*Exercise description:* Transcribe every entry word for word. Skip the pictures.
==== Stored rows
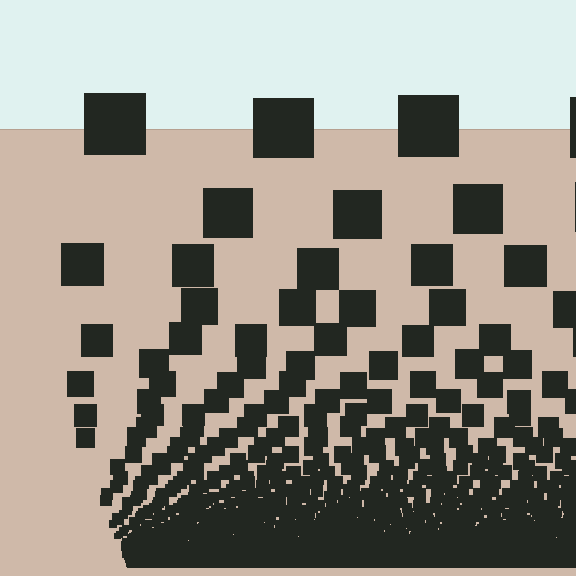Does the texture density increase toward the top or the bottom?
Density increases toward the bottom.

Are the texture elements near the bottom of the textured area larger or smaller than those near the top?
Smaller. The gradient is inverted — elements near the bottom are smaller and denser.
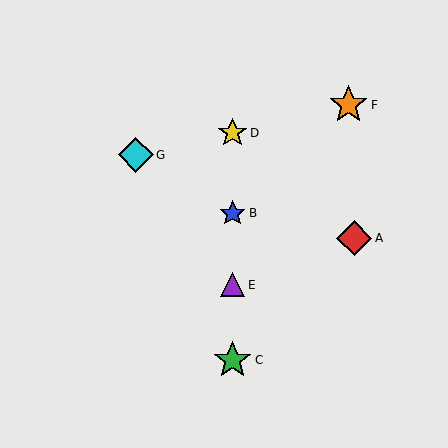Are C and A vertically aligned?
No, C is at x≈233 and A is at x≈354.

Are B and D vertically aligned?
Yes, both are at x≈233.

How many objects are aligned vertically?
4 objects (B, C, D, E) are aligned vertically.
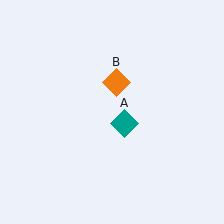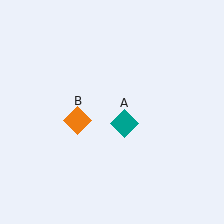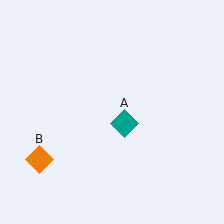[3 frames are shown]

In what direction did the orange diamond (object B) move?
The orange diamond (object B) moved down and to the left.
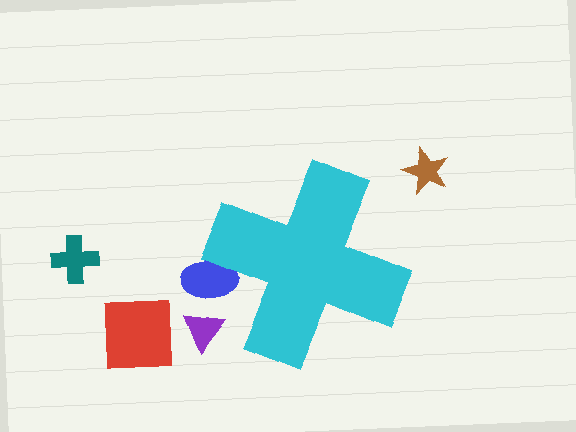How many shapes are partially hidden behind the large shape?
1 shape is partially hidden.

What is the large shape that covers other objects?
A cyan cross.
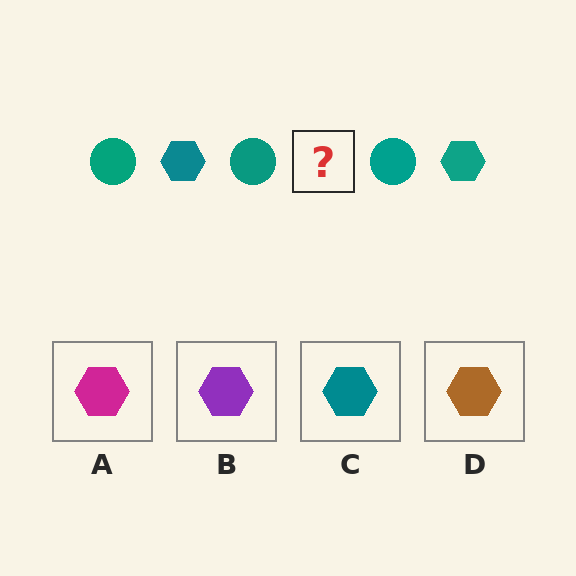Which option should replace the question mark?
Option C.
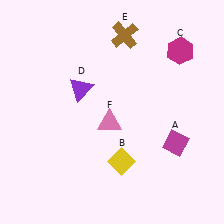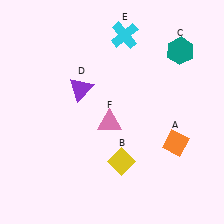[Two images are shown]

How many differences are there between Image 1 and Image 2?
========
*Task answer:*
Does the texture density increase toward the top or the bottom?
Density increases toward the bottom.

Are the texture elements near the bottom of the textured area larger or smaller than those near the top?
Smaller. The gradient is inverted — elements near the bottom are smaller and denser.
Are C and A vertically aligned?
No, C is at x≈233 and A is at x≈354.

Are B and D vertically aligned?
Yes, both are at x≈233.

How many objects are aligned vertically?
4 objects (B, C, D, E) are aligned vertically.
[3 frames are shown]

In what direction did the orange diamond (object B) move?
The orange diamond (object B) moved down and to the left.
How many shapes are partially hidden behind the large shape?
1 shape is partially hidden.

What is the large shape that covers other objects?
A cyan cross.
Which option should replace the question mark?
Option C.
[Two images are shown]

How many differences are there between Image 1 and Image 2?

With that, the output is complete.